# [Raw records]
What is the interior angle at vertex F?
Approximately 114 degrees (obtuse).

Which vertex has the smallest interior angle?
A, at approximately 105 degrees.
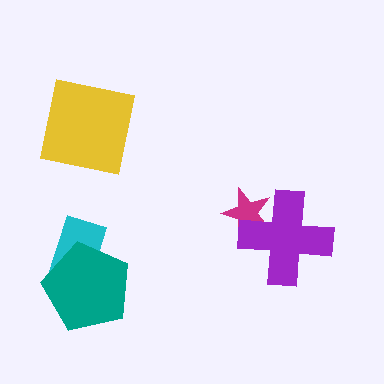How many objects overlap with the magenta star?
1 object overlaps with the magenta star.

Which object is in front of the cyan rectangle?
The teal pentagon is in front of the cyan rectangle.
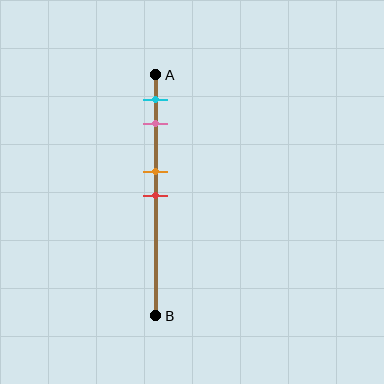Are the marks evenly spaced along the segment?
No, the marks are not evenly spaced.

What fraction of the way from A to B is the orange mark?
The orange mark is approximately 40% (0.4) of the way from A to B.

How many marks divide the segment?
There are 4 marks dividing the segment.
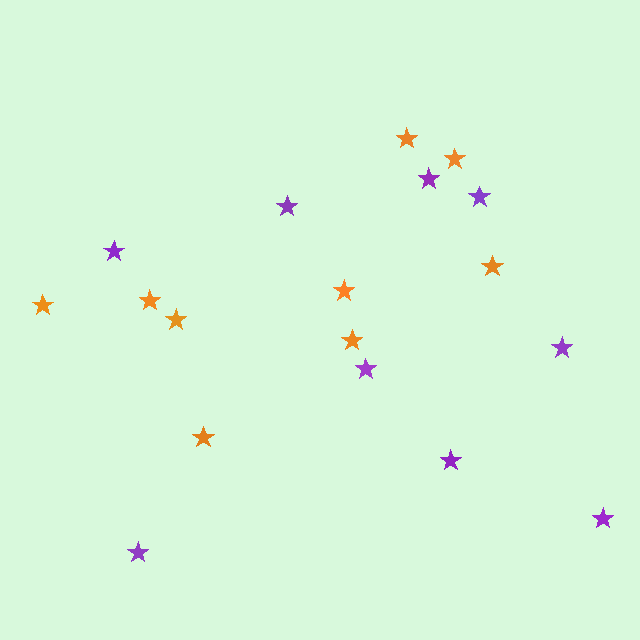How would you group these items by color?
There are 2 groups: one group of orange stars (9) and one group of purple stars (9).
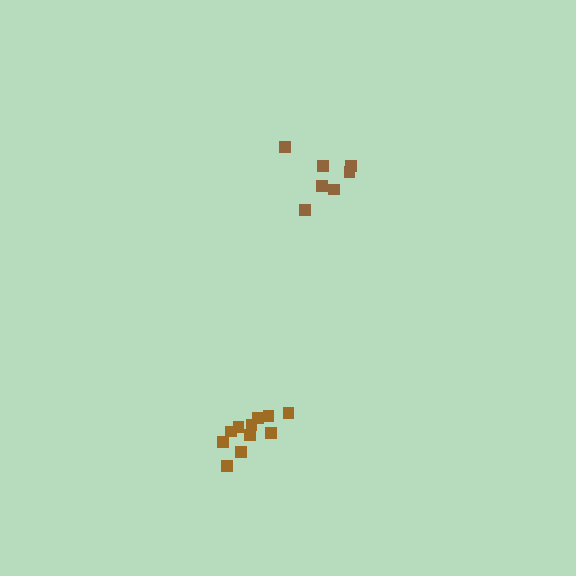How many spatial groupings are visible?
There are 2 spatial groupings.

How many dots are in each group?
Group 1: 11 dots, Group 2: 7 dots (18 total).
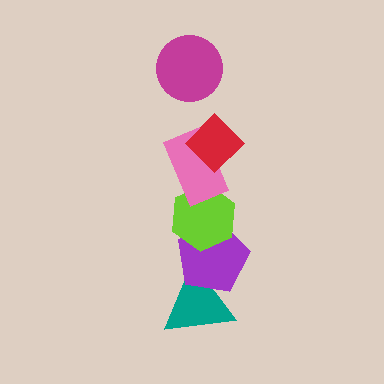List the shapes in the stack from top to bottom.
From top to bottom: the magenta circle, the red diamond, the pink rectangle, the lime hexagon, the purple pentagon, the teal triangle.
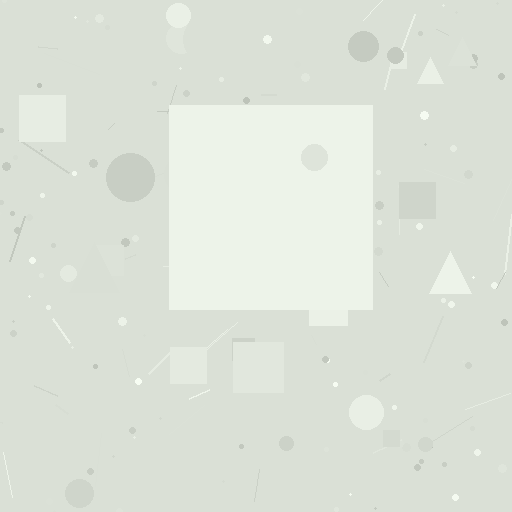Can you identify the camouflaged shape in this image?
The camouflaged shape is a square.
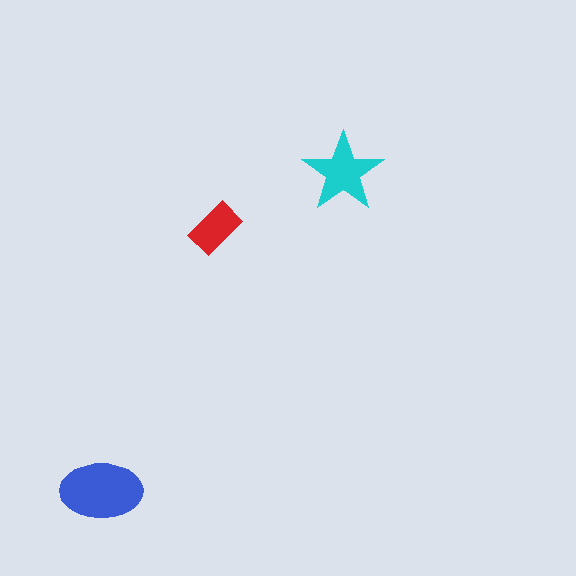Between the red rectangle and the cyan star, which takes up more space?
The cyan star.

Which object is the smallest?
The red rectangle.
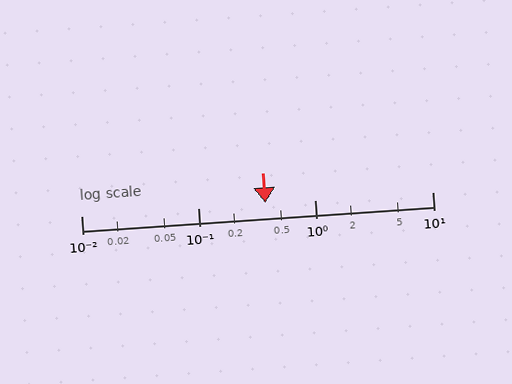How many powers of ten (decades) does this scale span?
The scale spans 3 decades, from 0.01 to 10.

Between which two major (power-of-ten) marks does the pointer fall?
The pointer is between 0.1 and 1.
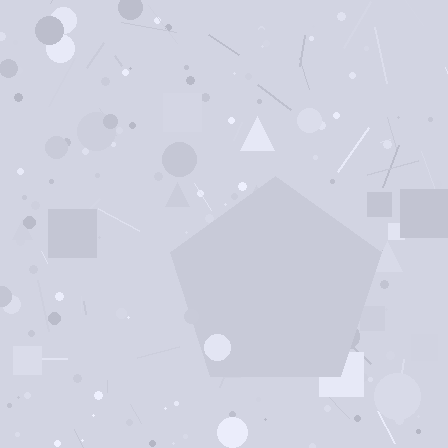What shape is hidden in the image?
A pentagon is hidden in the image.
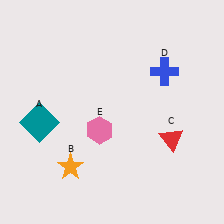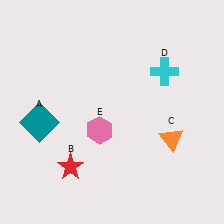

# [Problem details]
Each entry shown above must be quoted exactly, with its pictures left out.

# [The response]
What is the interior angle at vertex F?
Approximately 114 degrees (obtuse).

Which vertex has the smallest interior angle?
A, at approximately 105 degrees.
How many objects overlap with the magenta star?
1 object overlaps with the magenta star.

Which object is in front of the cyan rectangle?
The teal pentagon is in front of the cyan rectangle.
Are the marks evenly spaced along the segment?
No, the marks are not evenly spaced.

What fraction of the way from A to B is the orange mark?
The orange mark is approximately 40% (0.4) of the way from A to B.

How many marks divide the segment?
There are 4 marks dividing the segment.
How would you group these items by color?
There are 2 groups: one group of orange stars (9) and one group of purple stars (9).
How many spatial groupings are visible?
There are 2 spatial groupings.

How many dots are in each group?
Group 1: 11 dots, Group 2: 7 dots (18 total).
List the shapes in the stack from top to bottom.
From top to bottom: the magenta circle, the red diamond, the pink rectangle, the lime hexagon, the purple pentagon, the teal triangle.
Can you identify the camouflaged shape in this image?
The camouflaged shape is a square.
Between the red rectangle and the cyan star, which takes up more space?
The cyan star.

Which object is the smallest?
The red rectangle.
How many powers of ten (decades) does this scale span?
The scale spans 3 decades, from 0.01 to 10.

Between which two major (power-of-ten) marks does the pointer fall?
The pointer is between 0.1 and 1.
What shape is hidden in the image?
A pentagon is hidden in the image.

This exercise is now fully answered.